**Required work**
Leave out the pictures; transcribe all else exactly.
## Begin
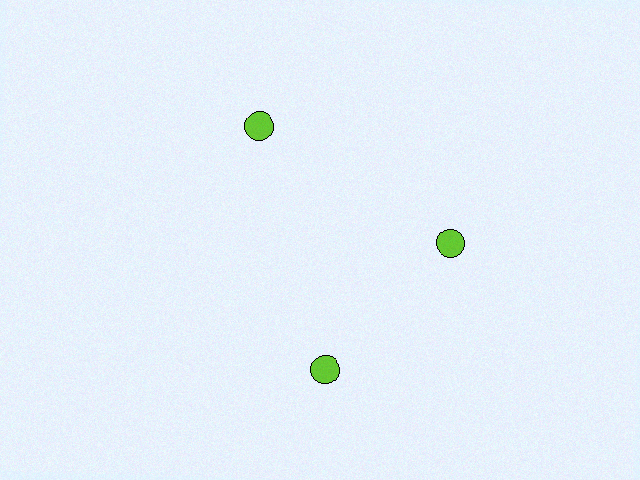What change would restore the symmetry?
The symmetry would be restored by rotating it back into even spacing with its neighbors so that all 3 circles sit at equal angles and equal distance from the center.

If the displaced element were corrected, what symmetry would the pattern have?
It would have 3-fold rotational symmetry — the pattern would map onto itself every 120 degrees.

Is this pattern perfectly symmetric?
No. The 3 lime circles are arranged in a ring, but one element near the 7 o'clock position is rotated out of alignment along the ring, breaking the 3-fold rotational symmetry.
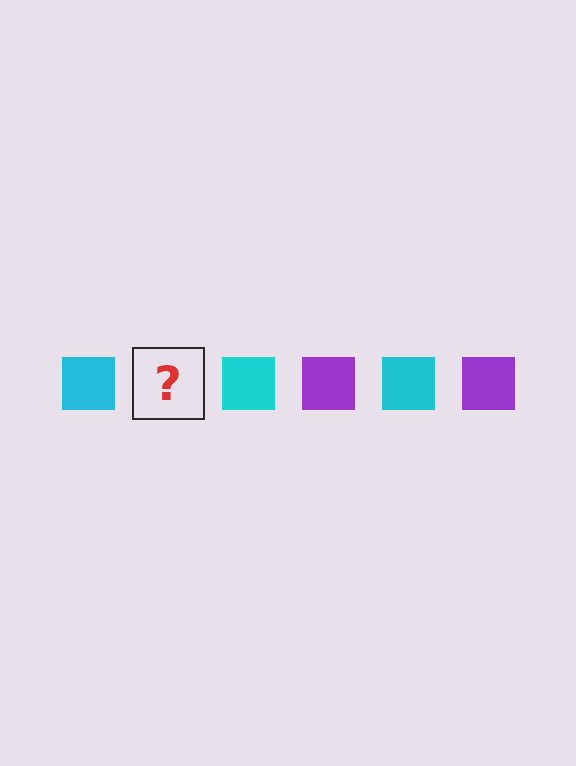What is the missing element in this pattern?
The missing element is a purple square.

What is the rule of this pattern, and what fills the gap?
The rule is that the pattern cycles through cyan, purple squares. The gap should be filled with a purple square.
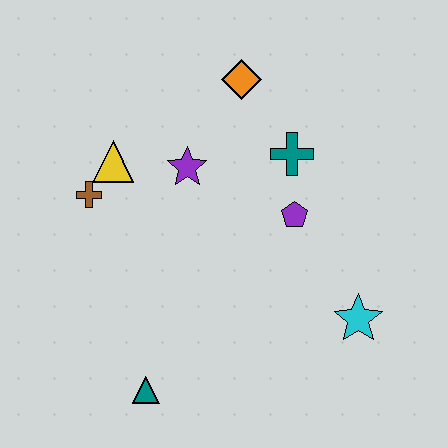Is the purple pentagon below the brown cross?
Yes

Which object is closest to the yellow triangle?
The brown cross is closest to the yellow triangle.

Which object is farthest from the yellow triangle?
The cyan star is farthest from the yellow triangle.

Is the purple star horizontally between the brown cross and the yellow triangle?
No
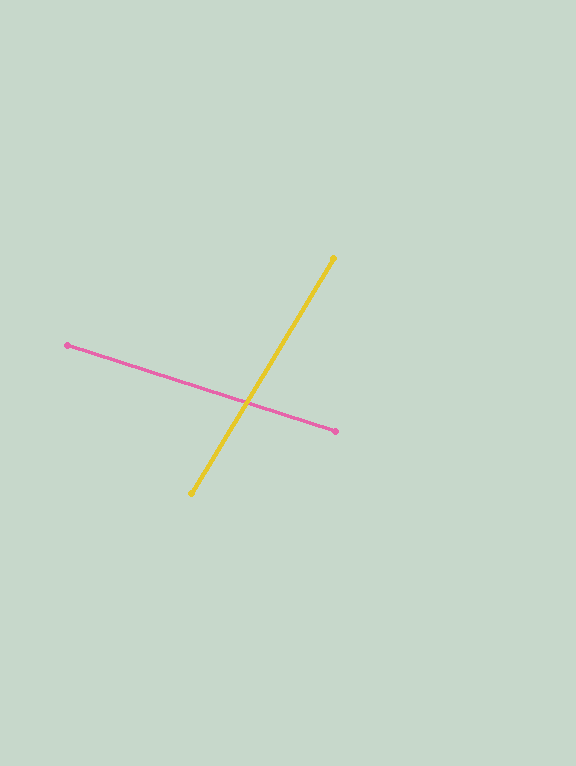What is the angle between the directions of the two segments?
Approximately 76 degrees.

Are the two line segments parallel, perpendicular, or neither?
Neither parallel nor perpendicular — they differ by about 76°.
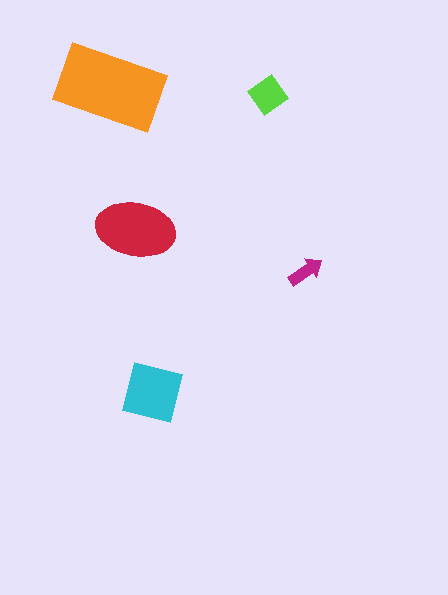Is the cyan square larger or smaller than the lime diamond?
Larger.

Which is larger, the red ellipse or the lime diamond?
The red ellipse.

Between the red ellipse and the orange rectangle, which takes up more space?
The orange rectangle.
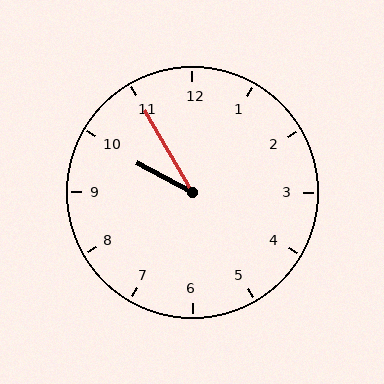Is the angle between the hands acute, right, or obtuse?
It is acute.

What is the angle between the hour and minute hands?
Approximately 32 degrees.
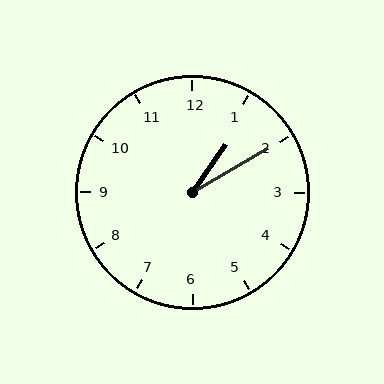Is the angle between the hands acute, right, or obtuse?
It is acute.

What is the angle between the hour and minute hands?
Approximately 25 degrees.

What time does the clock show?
1:10.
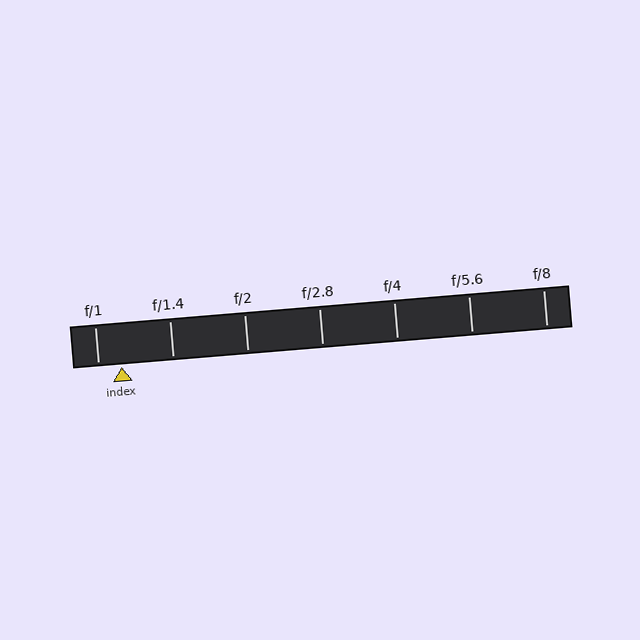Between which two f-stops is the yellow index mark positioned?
The index mark is between f/1 and f/1.4.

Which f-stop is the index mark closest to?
The index mark is closest to f/1.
## End
**Answer below**
What change would restore the symmetry?
The symmetry would be restored by rotating it back into even spacing with its neighbors so that all 3 circles sit at equal angles and equal distance from the center.

If the displaced element were corrected, what symmetry would the pattern have?
It would have 3-fold rotational symmetry — the pattern would map onto itself every 120 degrees.

Is this pattern perfectly symmetric?
No. The 3 lime circles are arranged in a ring, but one element near the 7 o'clock position is rotated out of alignment along the ring, breaking the 3-fold rotational symmetry.
What is the missing element in this pattern?
The missing element is a purple square.

What is the rule of this pattern, and what fills the gap?
The rule is that the pattern cycles through cyan, purple squares. The gap should be filled with a purple square.
Is the purple pentagon below the brown cross?
Yes

Which object is closest to the yellow triangle?
The brown cross is closest to the yellow triangle.

Which object is farthest from the yellow triangle?
The cyan star is farthest from the yellow triangle.

Is the purple star horizontally between the brown cross and the yellow triangle?
No
What is the angle between the directions of the two segments?
Approximately 76 degrees.

Are the two line segments parallel, perpendicular, or neither?
Neither parallel nor perpendicular — they differ by about 76°.
Is the cyan square larger or smaller than the lime diamond?
Larger.

Which is larger, the red ellipse or the lime diamond?
The red ellipse.

Between the red ellipse and the orange rectangle, which takes up more space?
The orange rectangle.
Is the angle between the hands acute, right, or obtuse?
It is acute.

What is the angle between the hour and minute hands?
Approximately 32 degrees.
Is the angle between the hands acute, right, or obtuse?
It is acute.

What is the angle between the hour and minute hands?
Approximately 25 degrees.

What time does the clock show?
1:10.
Between which two f-stops is the yellow index mark positioned?
The index mark is between f/1 and f/1.4.

Which f-stop is the index mark closest to?
The index mark is closest to f/1.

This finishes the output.